(Collected data)
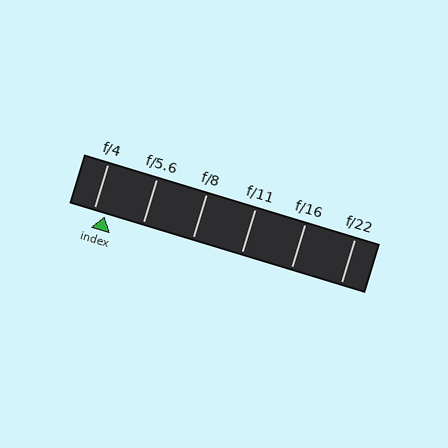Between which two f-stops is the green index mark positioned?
The index mark is between f/4 and f/5.6.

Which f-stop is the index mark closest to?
The index mark is closest to f/4.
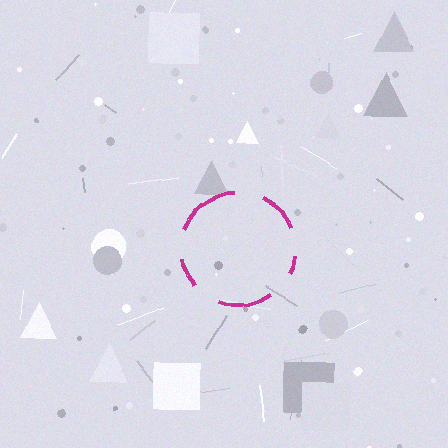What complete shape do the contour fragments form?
The contour fragments form a circle.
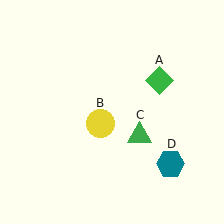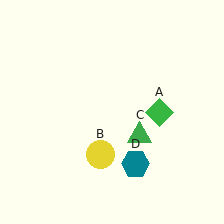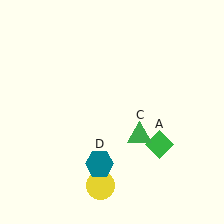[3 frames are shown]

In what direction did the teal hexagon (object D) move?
The teal hexagon (object D) moved left.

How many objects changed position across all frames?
3 objects changed position: green diamond (object A), yellow circle (object B), teal hexagon (object D).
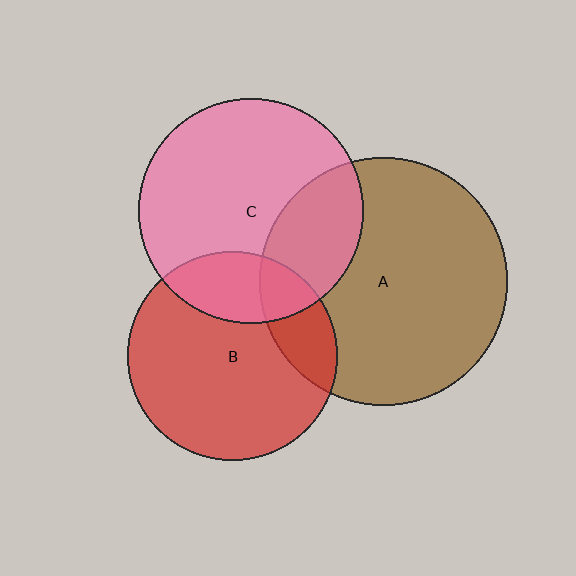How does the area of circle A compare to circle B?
Approximately 1.4 times.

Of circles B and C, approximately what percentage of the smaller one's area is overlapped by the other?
Approximately 25%.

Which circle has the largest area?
Circle A (brown).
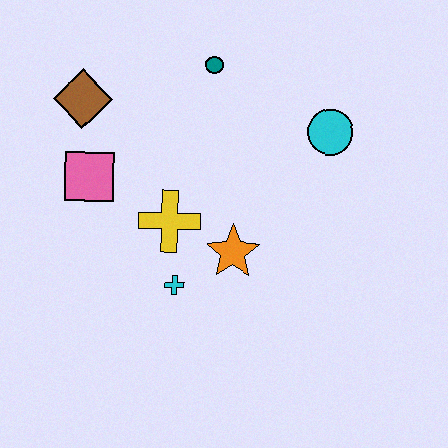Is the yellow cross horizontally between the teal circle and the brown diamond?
Yes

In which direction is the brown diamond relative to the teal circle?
The brown diamond is to the left of the teal circle.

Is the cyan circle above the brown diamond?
No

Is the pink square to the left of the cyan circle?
Yes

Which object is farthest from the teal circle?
The cyan cross is farthest from the teal circle.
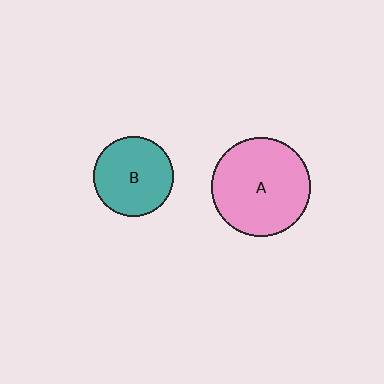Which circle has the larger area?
Circle A (pink).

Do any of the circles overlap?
No, none of the circles overlap.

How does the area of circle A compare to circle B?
Approximately 1.5 times.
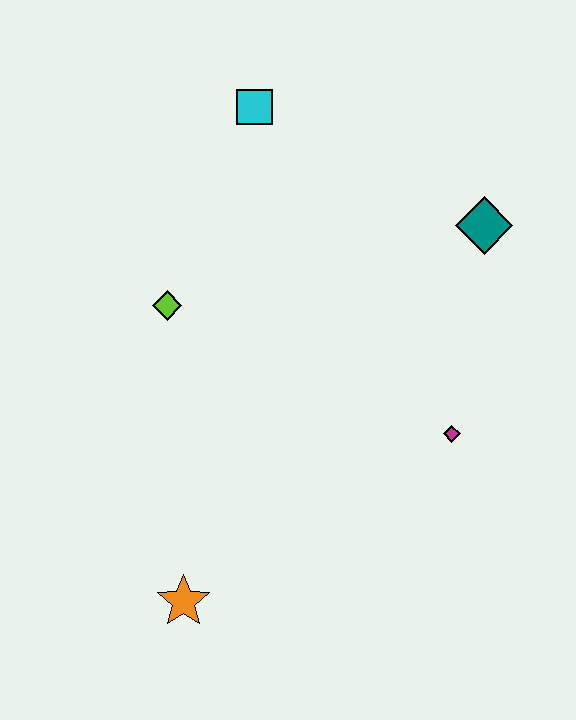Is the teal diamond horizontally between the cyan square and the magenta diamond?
No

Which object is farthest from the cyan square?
The orange star is farthest from the cyan square.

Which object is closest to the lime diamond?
The cyan square is closest to the lime diamond.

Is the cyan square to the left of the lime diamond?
No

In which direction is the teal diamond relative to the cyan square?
The teal diamond is to the right of the cyan square.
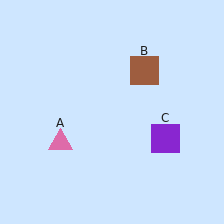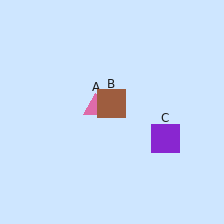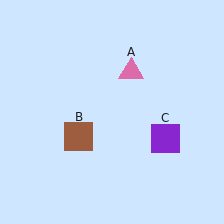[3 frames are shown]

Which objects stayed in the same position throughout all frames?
Purple square (object C) remained stationary.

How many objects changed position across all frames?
2 objects changed position: pink triangle (object A), brown square (object B).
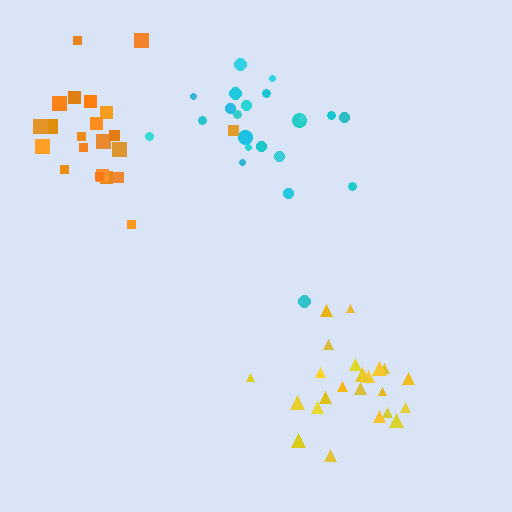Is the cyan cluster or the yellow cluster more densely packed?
Yellow.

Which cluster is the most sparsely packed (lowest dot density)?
Cyan.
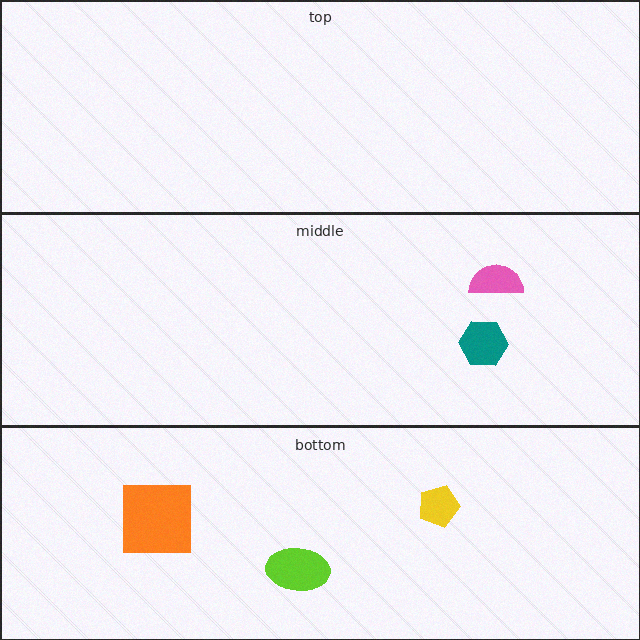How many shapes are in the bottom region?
3.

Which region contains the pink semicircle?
The middle region.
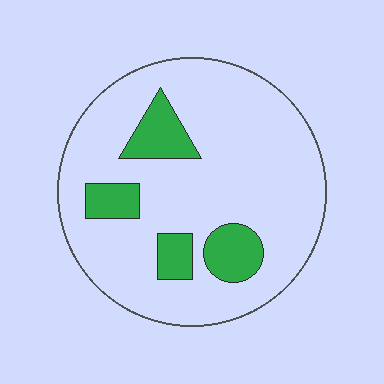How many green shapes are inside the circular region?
4.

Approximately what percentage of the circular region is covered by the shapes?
Approximately 15%.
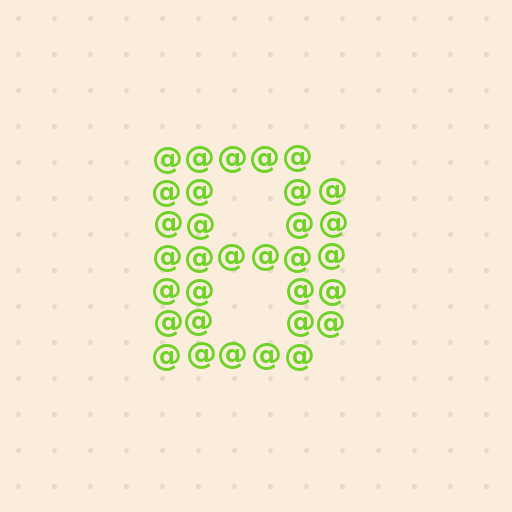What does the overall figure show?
The overall figure shows the letter B.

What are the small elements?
The small elements are at signs.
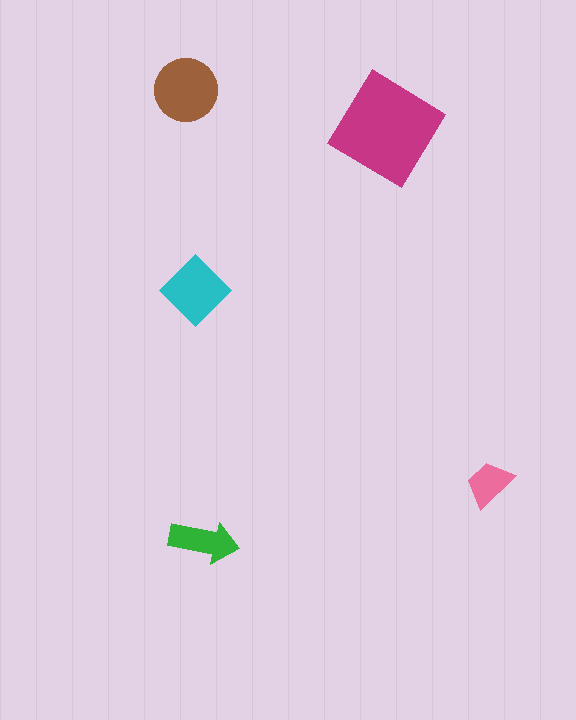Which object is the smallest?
The pink trapezoid.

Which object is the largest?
The magenta diamond.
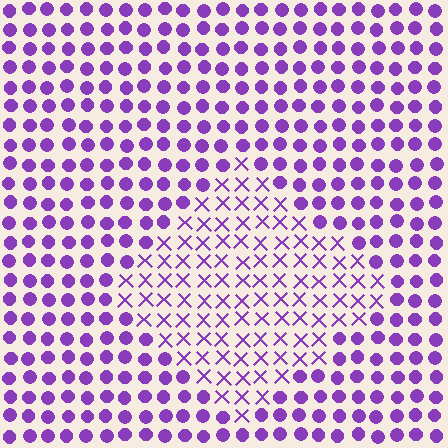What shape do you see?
I see a diamond.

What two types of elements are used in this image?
The image uses X marks inside the diamond region and circles outside it.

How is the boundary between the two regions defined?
The boundary is defined by a change in element shape: X marks inside vs. circles outside. All elements share the same color and spacing.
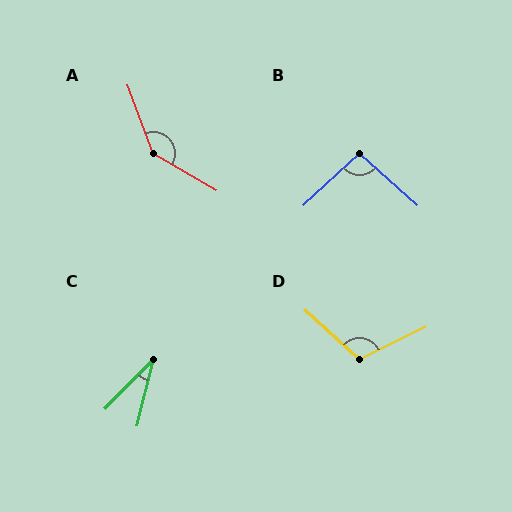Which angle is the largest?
A, at approximately 140 degrees.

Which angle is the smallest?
C, at approximately 30 degrees.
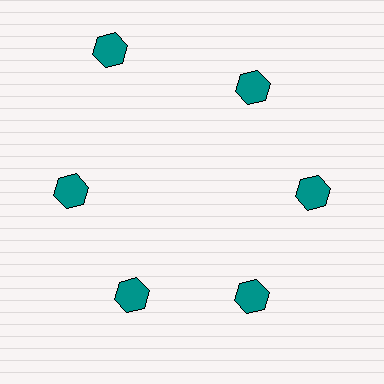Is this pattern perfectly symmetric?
No. The 6 teal hexagons are arranged in a ring, but one element near the 11 o'clock position is pushed outward from the center, breaking the 6-fold rotational symmetry.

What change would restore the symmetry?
The symmetry would be restored by moving it inward, back onto the ring so that all 6 hexagons sit at equal angles and equal distance from the center.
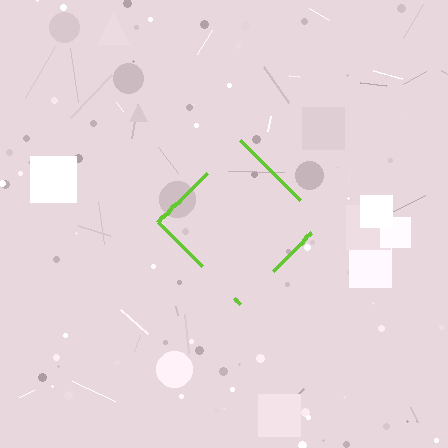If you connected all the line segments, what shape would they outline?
They would outline a diamond.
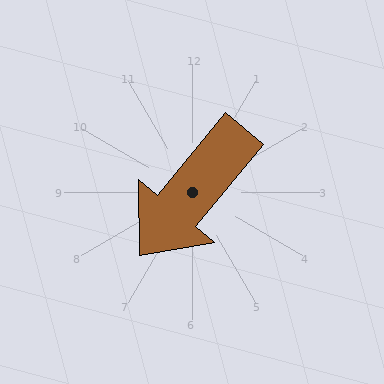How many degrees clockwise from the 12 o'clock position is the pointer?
Approximately 220 degrees.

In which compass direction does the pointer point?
Southwest.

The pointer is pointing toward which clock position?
Roughly 7 o'clock.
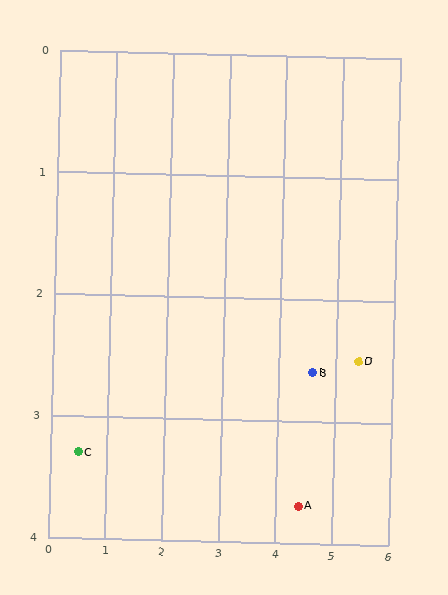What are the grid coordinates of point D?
Point D is at approximately (5.4, 2.5).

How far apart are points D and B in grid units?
Points D and B are about 0.8 grid units apart.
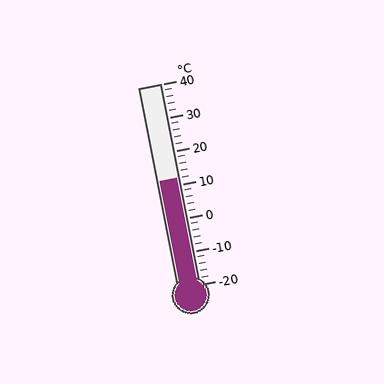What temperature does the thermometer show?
The thermometer shows approximately 12°C.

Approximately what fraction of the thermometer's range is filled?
The thermometer is filled to approximately 55% of its range.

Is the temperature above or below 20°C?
The temperature is below 20°C.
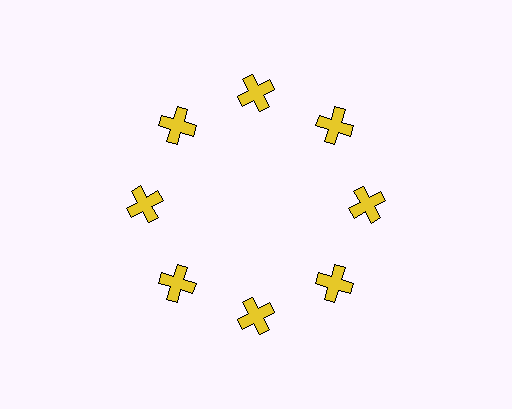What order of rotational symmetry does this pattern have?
This pattern has 8-fold rotational symmetry.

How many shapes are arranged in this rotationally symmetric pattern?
There are 8 shapes, arranged in 8 groups of 1.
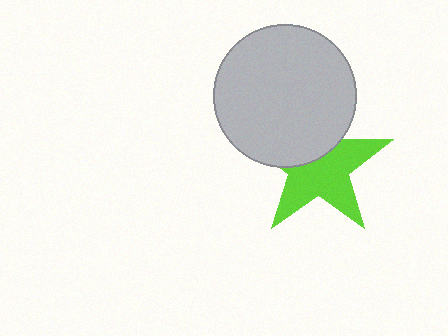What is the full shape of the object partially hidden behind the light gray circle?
The partially hidden object is a lime star.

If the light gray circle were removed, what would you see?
You would see the complete lime star.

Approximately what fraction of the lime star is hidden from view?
Roughly 39% of the lime star is hidden behind the light gray circle.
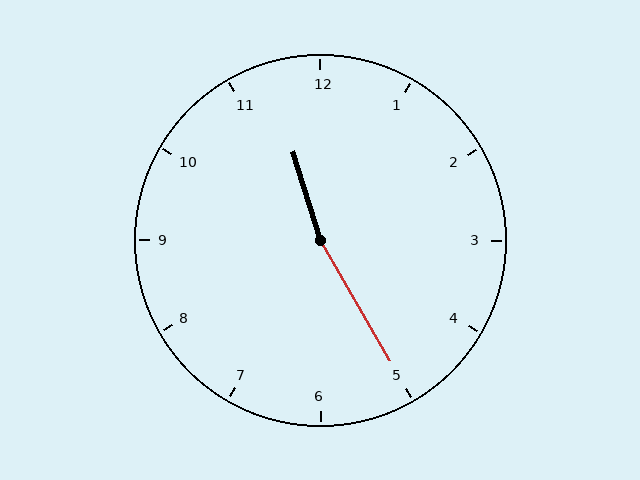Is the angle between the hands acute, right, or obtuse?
It is obtuse.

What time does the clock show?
11:25.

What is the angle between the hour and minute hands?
Approximately 168 degrees.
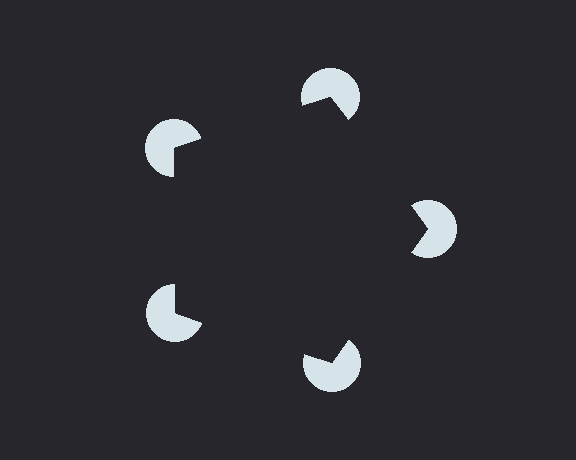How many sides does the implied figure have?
5 sides.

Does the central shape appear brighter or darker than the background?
It typically appears slightly darker than the background, even though no actual brightness change is drawn.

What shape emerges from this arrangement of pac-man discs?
An illusory pentagon — its edges are inferred from the aligned wedge cuts in the pac-man discs, not physically drawn.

Aim of the task: Reproduce every entry exactly, but omit each picture.

Answer to this problem:
Between which two f-stops is the green index mark positioned?
The index mark is between f/4 and f/5.6.

Which f-stop is the index mark closest to?
The index mark is closest to f/4.
What complete shape do the contour fragments form?
The contour fragments form a circle.
[3 frames are shown]

In what direction did the teal hexagon (object D) move?
The teal hexagon (object D) moved left.

How many objects changed position across all frames?
3 objects changed position: green diamond (object A), yellow circle (object B), teal hexagon (object D).
How does the area of circle A compare to circle B?
Approximately 1.4 times.

Of circles B and C, approximately what percentage of the smaller one's area is overlapped by the other?
Approximately 25%.

Which circle has the largest area?
Circle A (brown).
Is the yellow cross horizontally between the teal circle and the brown diamond?
Yes

In which direction is the brown diamond relative to the teal circle?
The brown diamond is to the left of the teal circle.

Is the cyan circle above the brown diamond?
No

Is the pink square to the left of the cyan circle?
Yes

Which object is farthest from the teal circle?
The cyan cross is farthest from the teal circle.
Which circle has the larger area?
Circle A (pink).

Do any of the circles overlap?
No, none of the circles overlap.

How does the area of circle A compare to circle B?
Approximately 1.5 times.
Is the teal diamond horizontally between the cyan square and the magenta diamond?
No

Which object is farthest from the cyan square?
The orange star is farthest from the cyan square.

Which object is closest to the lime diamond?
The cyan square is closest to the lime diamond.

Is the cyan square to the left of the lime diamond?
No

In which direction is the teal diamond relative to the cyan square?
The teal diamond is to the right of the cyan square.
[3 frames are shown]

Which objects stayed in the same position throughout all frames?
Purple square (object C) remained stationary.

How many objects changed position across all frames?
2 objects changed position: pink triangle (object A), brown square (object B).
Is the cyan cluster or the yellow cluster more densely packed?
Yellow.

Which cluster is the most sparsely packed (lowest dot density)?
Cyan.
How many shapes are in the bottom region?
3.

Which region contains the pink semicircle?
The middle region.
How many green shapes are inside the circular region?
4.

Approximately what percentage of the circular region is covered by the shapes?
Approximately 15%.
What does the overall figure show?
The overall figure shows the letter B.

What are the small elements?
The small elements are at signs.
Which object is the smallest?
The pink trapezoid.

Which object is the largest?
The magenta diamond.
What shape do you see?
I see a diamond.

What two types of elements are used in this image?
The image uses X marks inside the diamond region and circles outside it.

How is the boundary between the two regions defined?
The boundary is defined by a change in element shape: X marks inside vs. circles outside. All elements share the same color and spacing.
Which angle is the largest?
A, at approximately 140 degrees.

Which angle is the smallest?
C, at approximately 30 degrees.
Is this pattern perfectly symmetric?
No. The 6 teal hexagons are arranged in a ring, but one element near the 11 o'clock position is pushed outward from the center, breaking the 6-fold rotational symmetry.

What change would restore the symmetry?
The symmetry would be restored by moving it inward, back onto the ring so that all 6 hexagons sit at equal angles and equal distance from the center.
If you connected all the line segments, what shape would they outline?
They would outline a diamond.
How many degrees clockwise from the 12 o'clock position is the pointer?
Approximately 220 degrees.

In which compass direction does the pointer point?
Southwest.

The pointer is pointing toward which clock position?
Roughly 7 o'clock.
What are the grid coordinates of point D?
Point D is at approximately (5.4, 2.5).

How far apart are points D and B in grid units?
Points D and B are about 0.8 grid units apart.
What temperature does the thermometer show?
The thermometer shows approximately 12°C.

Approximately what fraction of the thermometer's range is filled?
The thermometer is filled to approximately 55% of its range.

Is the temperature above or below 20°C?
The temperature is below 20°C.
What order of rotational symmetry does this pattern have?
This pattern has 8-fold rotational symmetry.

How many shapes are arranged in this rotationally symmetric pattern?
There are 8 shapes, arranged in 8 groups of 1.
What is the full shape of the object partially hidden behind the light gray circle?
The partially hidden object is a lime star.

If the light gray circle were removed, what would you see?
You would see the complete lime star.

Approximately what fraction of the lime star is hidden from view?
Roughly 39% of the lime star is hidden behind the light gray circle.
Is the angle between the hands acute, right, or obtuse?
It is obtuse.

What time does the clock show?
11:25.

What is the angle between the hour and minute hands?
Approximately 168 degrees.
How many sides does the implied figure have?
5 sides.

Does the central shape appear brighter or darker than the background?
It typically appears slightly darker than the background, even though no actual brightness change is drawn.

What shape emerges from this arrangement of pac-man discs?
An illusory pentagon — its edges are inferred from the aligned wedge cuts in the pac-man discs, not physically drawn.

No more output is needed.